(Geometry question records)
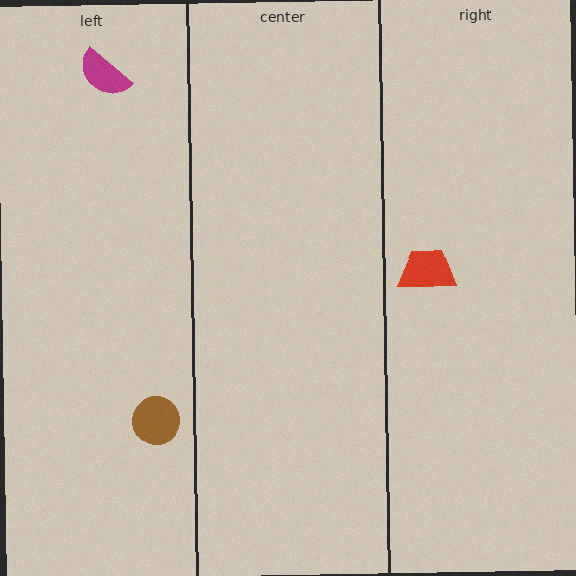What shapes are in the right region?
The red trapezoid.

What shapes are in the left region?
The magenta semicircle, the brown circle.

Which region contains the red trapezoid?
The right region.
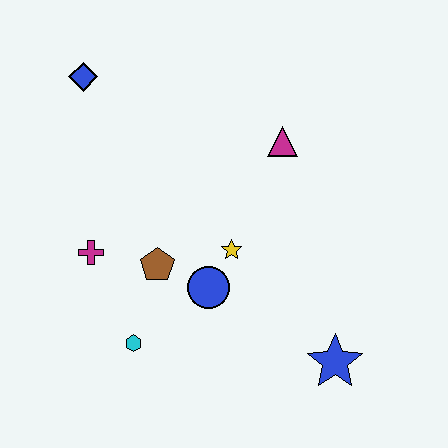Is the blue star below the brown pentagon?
Yes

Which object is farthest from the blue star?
The blue diamond is farthest from the blue star.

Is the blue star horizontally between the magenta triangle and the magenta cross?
No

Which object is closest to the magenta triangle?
The yellow star is closest to the magenta triangle.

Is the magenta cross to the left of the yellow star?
Yes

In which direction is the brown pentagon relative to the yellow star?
The brown pentagon is to the left of the yellow star.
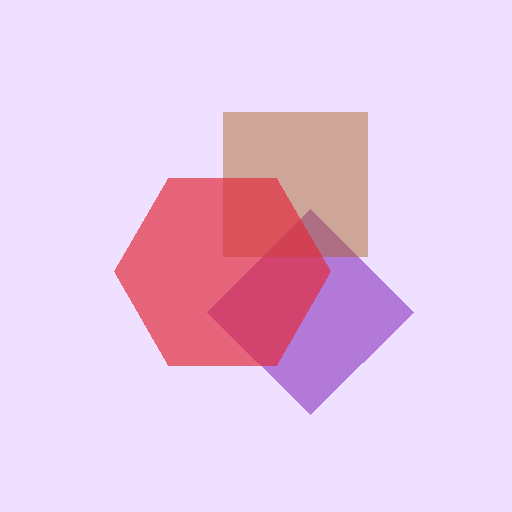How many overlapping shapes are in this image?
There are 3 overlapping shapes in the image.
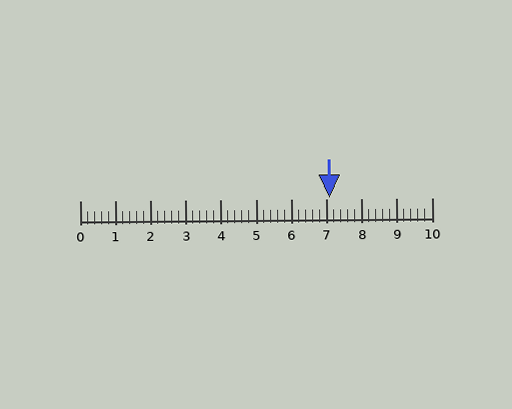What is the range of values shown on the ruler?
The ruler shows values from 0 to 10.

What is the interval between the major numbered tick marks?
The major tick marks are spaced 1 units apart.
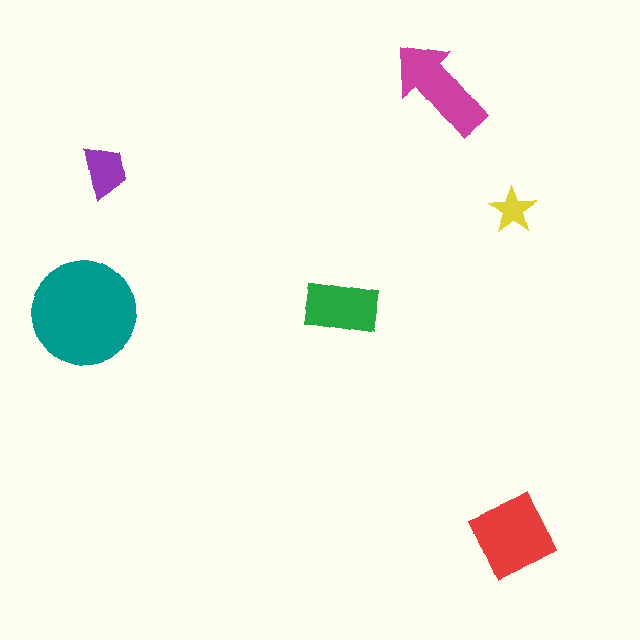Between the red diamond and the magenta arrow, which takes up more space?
The red diamond.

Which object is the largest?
The teal circle.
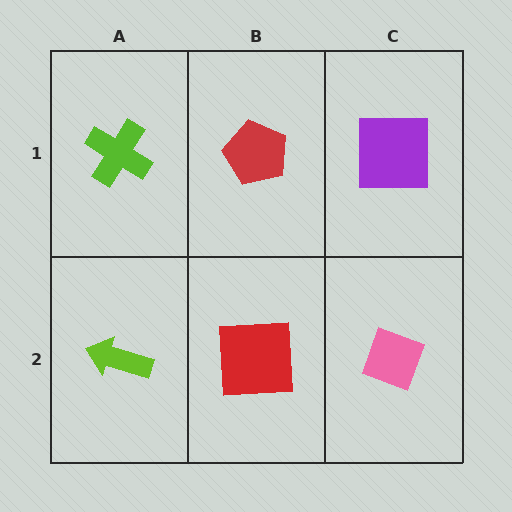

§ Exercise: Without any pictures, reproduce exactly the lines from the line that contains "Which region contains the red trapezoid?" to the end of the entries above, both ends included.

§ Result below:
Which region contains the red trapezoid?
The right region.
Is the blue star below the brown pentagon?
Yes

Which object is farthest from the blue star?
The blue diamond is farthest from the blue star.

Is the blue star horizontally between the magenta triangle and the magenta cross?
No

Which object is closest to the magenta triangle?
The yellow star is closest to the magenta triangle.

Is the magenta cross to the left of the yellow star?
Yes

In which direction is the brown pentagon relative to the yellow star?
The brown pentagon is to the left of the yellow star.
How many overlapping shapes are in this image?
There are 3 overlapping shapes in the image.
What is the range of values shown on the ruler?
The ruler shows values from 0 to 10.

What is the interval between the major numbered tick marks?
The major tick marks are spaced 1 units apart.
Between the red diamond and the magenta arrow, which takes up more space?
The red diamond.

Which object is the largest?
The teal circle.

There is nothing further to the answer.